◆ **WHAT IS NEEDED**:
Your copy of the material below should match it exactly, except that it holds no pictures.

◆ **RECORD LIST**:
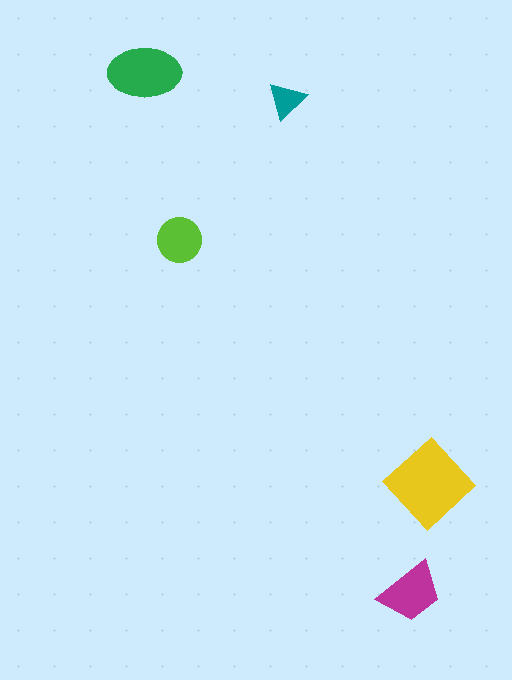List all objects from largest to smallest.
The yellow diamond, the green ellipse, the magenta trapezoid, the lime circle, the teal triangle.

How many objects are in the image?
There are 5 objects in the image.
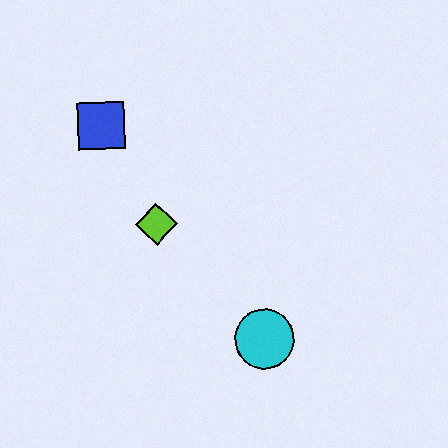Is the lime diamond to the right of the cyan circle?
No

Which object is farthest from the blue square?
The cyan circle is farthest from the blue square.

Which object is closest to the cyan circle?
The lime diamond is closest to the cyan circle.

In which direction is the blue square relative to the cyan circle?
The blue square is above the cyan circle.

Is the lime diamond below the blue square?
Yes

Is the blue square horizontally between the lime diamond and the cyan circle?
No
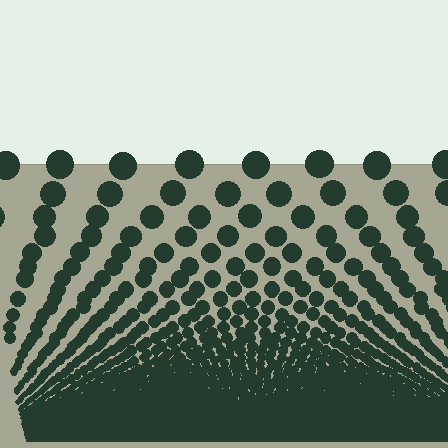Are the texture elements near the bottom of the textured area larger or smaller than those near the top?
Smaller. The gradient is inverted — elements near the bottom are smaller and denser.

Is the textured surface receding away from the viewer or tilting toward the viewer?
The surface appears to tilt toward the viewer. Texture elements get larger and sparser toward the top.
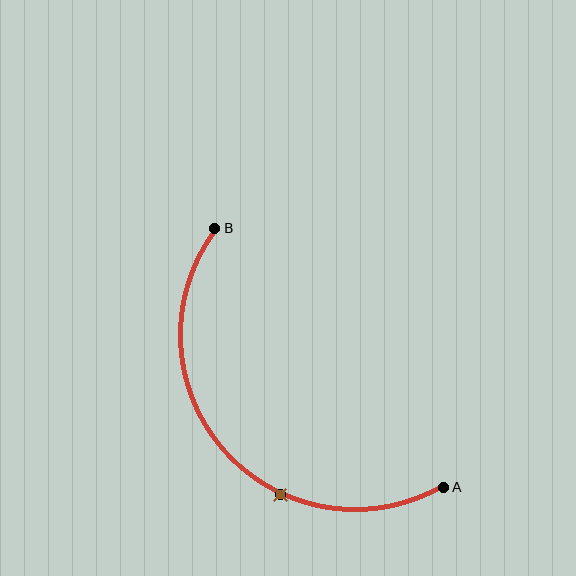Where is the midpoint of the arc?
The arc midpoint is the point on the curve farthest from the straight line joining A and B. It sits below and to the left of that line.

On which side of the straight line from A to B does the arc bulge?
The arc bulges below and to the left of the straight line connecting A and B.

◆ **REPLY TO THE TASK**:
List all objects from largest to smallest.
The yellow diamond, the green ellipse, the magenta trapezoid, the lime circle, the teal triangle.

How many objects are in the image?
There are 5 objects in the image.
Is the lime diamond to the right of the cyan circle?
No

Which object is farthest from the blue square?
The cyan circle is farthest from the blue square.

Which object is closest to the cyan circle?
The lime diamond is closest to the cyan circle.

In which direction is the blue square relative to the cyan circle?
The blue square is above the cyan circle.

Is the lime diamond below the blue square?
Yes

Is the blue square horizontally between the lime diamond and the cyan circle?
No
Are the texture elements near the bottom of the textured area larger or smaller than those near the top?
Smaller. The gradient is inverted — elements near the bottom are smaller and denser.

Is the textured surface receding away from the viewer or tilting toward the viewer?
The surface appears to tilt toward the viewer. Texture elements get larger and sparser toward the top.
Where is the midpoint of the arc?
The arc midpoint is the point on the curve farthest from the straight line joining A and B. It sits below and to the left of that line.

On which side of the straight line from A to B does the arc bulge?
The arc bulges below and to the left of the straight line connecting A and B.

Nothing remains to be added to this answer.